Return every line of the records below verbatim, with no pictures in the copy.
— Start DATASET RECORDS —
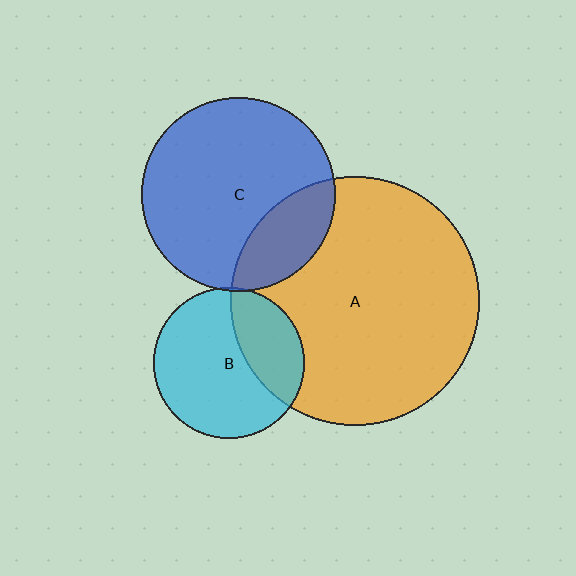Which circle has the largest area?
Circle A (orange).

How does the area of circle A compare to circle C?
Approximately 1.7 times.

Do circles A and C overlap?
Yes.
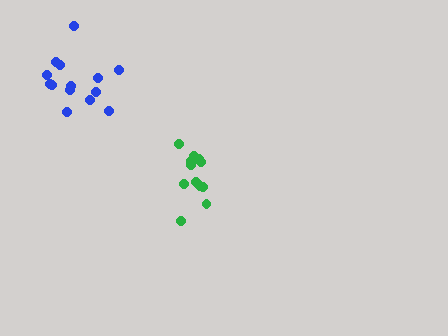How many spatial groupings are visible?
There are 2 spatial groupings.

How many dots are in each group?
Group 1: 12 dots, Group 2: 14 dots (26 total).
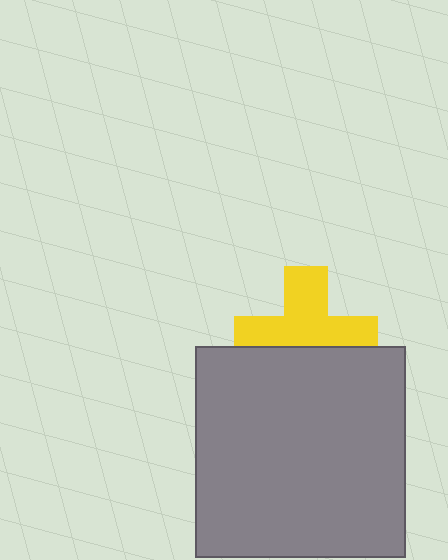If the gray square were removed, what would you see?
You would see the complete yellow cross.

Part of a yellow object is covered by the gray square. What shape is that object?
It is a cross.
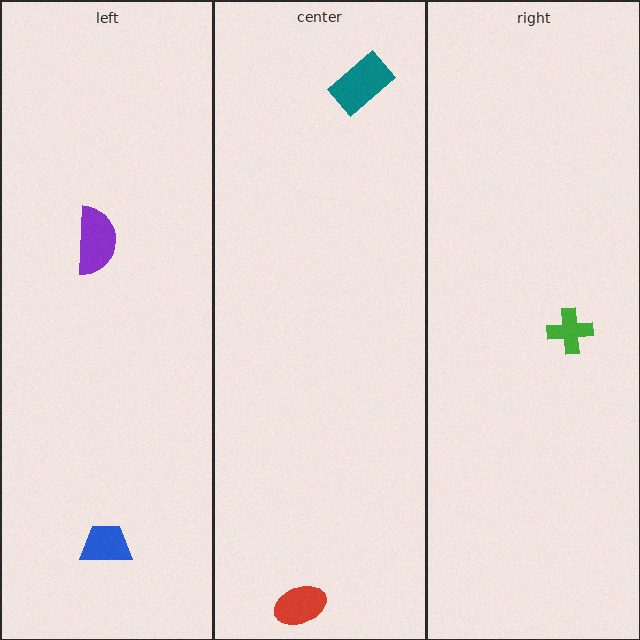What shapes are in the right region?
The green cross.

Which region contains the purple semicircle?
The left region.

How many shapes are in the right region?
1.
— End DATASET RECORDS —
CORRECT OUTPUT:
Which circle has the largest area?
Circle A (orange).

How does the area of circle A compare to circle C?
Approximately 1.7 times.

Do circles A and C overlap?
Yes.
How many spatial groupings are visible?
There are 2 spatial groupings.

How many dots are in each group?
Group 1: 12 dots, Group 2: 14 dots (26 total).
If the gray square were removed, what would you see?
You would see the complete yellow cross.

Part of a yellow object is covered by the gray square. What shape is that object?
It is a cross.
What shapes are in the right region?
The green cross.

Which region contains the purple semicircle?
The left region.

How many shapes are in the right region?
1.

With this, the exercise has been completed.